Below, find the line containing "Is the blue" and the line containing "[5 frames are shown]"; reproduce exactly those two and every line between them, omitting pictures.

**Records for this exercise**.
►

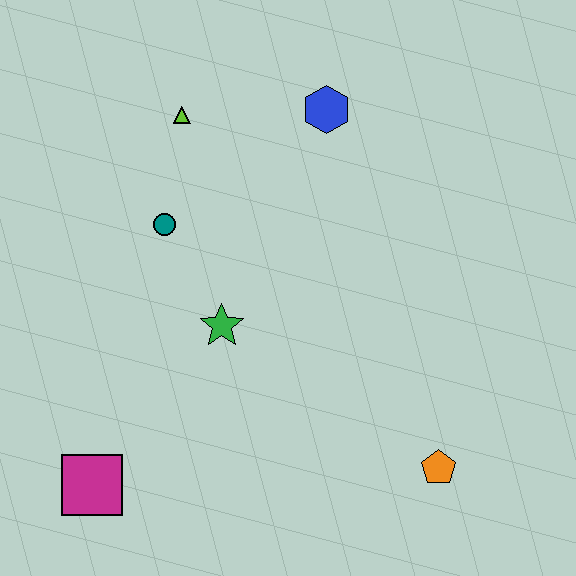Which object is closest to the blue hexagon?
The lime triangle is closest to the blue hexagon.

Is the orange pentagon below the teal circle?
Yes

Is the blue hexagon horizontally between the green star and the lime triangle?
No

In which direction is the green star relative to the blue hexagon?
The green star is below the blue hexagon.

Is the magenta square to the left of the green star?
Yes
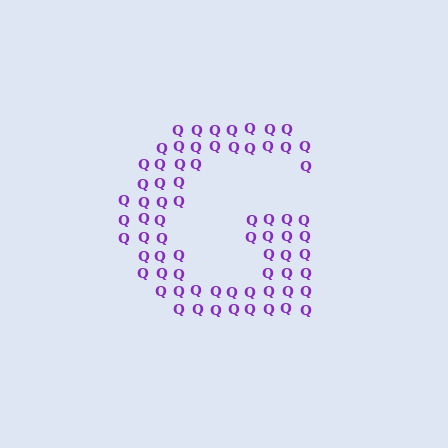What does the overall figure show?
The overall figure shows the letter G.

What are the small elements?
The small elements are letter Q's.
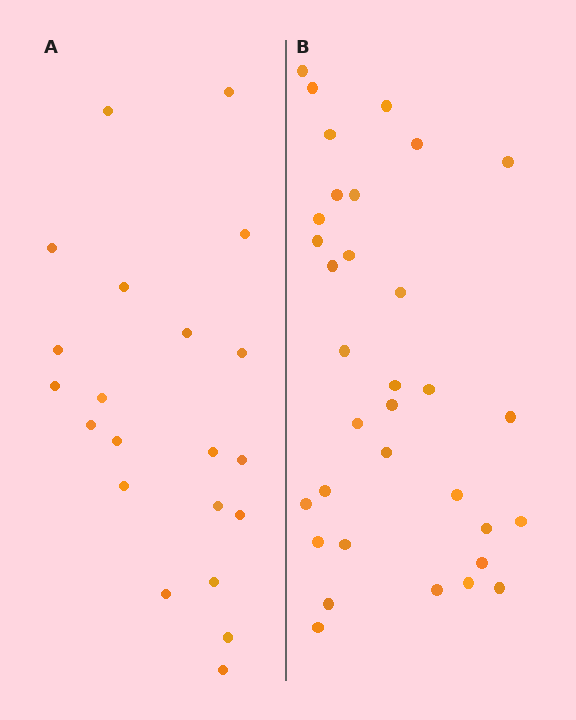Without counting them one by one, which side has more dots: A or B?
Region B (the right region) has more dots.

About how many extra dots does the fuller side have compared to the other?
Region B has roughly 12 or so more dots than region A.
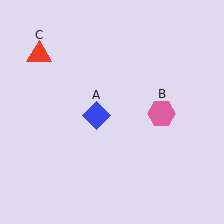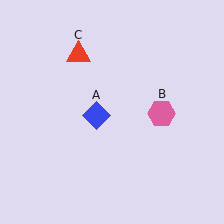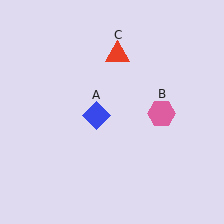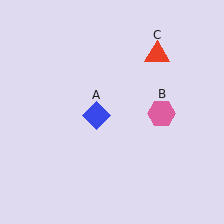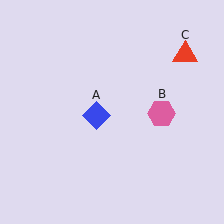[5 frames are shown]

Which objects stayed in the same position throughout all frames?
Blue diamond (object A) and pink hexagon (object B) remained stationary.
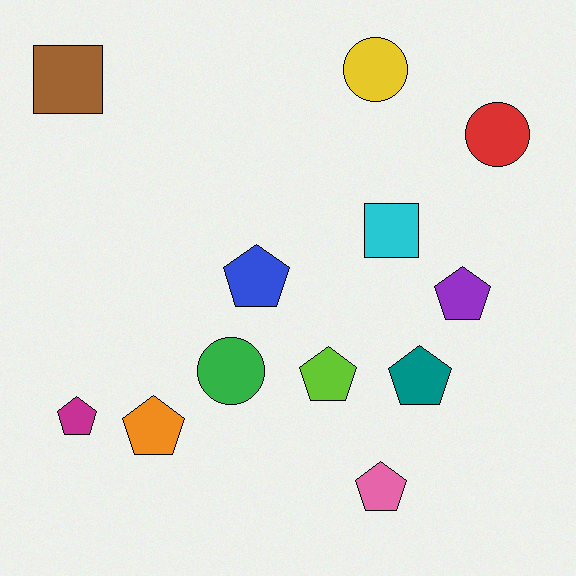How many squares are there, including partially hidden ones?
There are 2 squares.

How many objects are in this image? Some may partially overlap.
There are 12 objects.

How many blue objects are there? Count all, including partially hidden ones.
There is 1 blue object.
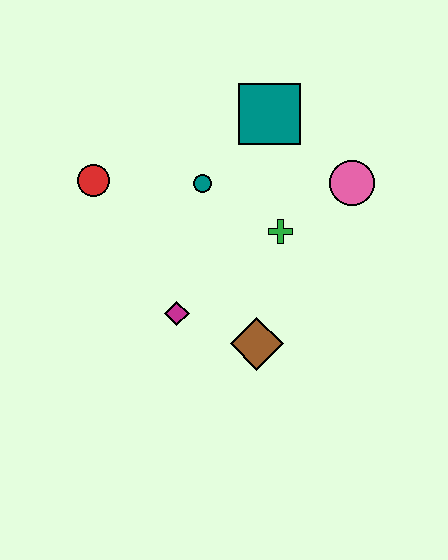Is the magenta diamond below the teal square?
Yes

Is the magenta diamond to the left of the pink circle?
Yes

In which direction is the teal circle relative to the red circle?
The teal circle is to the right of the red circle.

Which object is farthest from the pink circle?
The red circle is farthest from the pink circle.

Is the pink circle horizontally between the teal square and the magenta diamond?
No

◄
►

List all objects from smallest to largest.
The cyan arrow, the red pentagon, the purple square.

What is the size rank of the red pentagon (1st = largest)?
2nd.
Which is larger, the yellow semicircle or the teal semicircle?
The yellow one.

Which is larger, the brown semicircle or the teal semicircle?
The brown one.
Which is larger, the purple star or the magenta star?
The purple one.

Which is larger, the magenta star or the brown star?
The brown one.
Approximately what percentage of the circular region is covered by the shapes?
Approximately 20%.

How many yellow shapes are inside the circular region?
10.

◄

**Task answer**.
Is the blue hexagon horizontally between the green star and the lime triangle?
No

In which direction is the green star relative to the blue hexagon?
The green star is below the blue hexagon.

Is the magenta square to the left of the green star?
Yes
What does the overall figure show?
The overall figure shows the letter G.

What are the small elements?
The small elements are letter Q's.
Without counting them one by one, which side has more dots: A or B?
Region B (the right region) has more dots.

About how many extra dots does the fuller side have compared to the other?
Region B has roughly 12 or so more dots than region A.
[5 frames are shown]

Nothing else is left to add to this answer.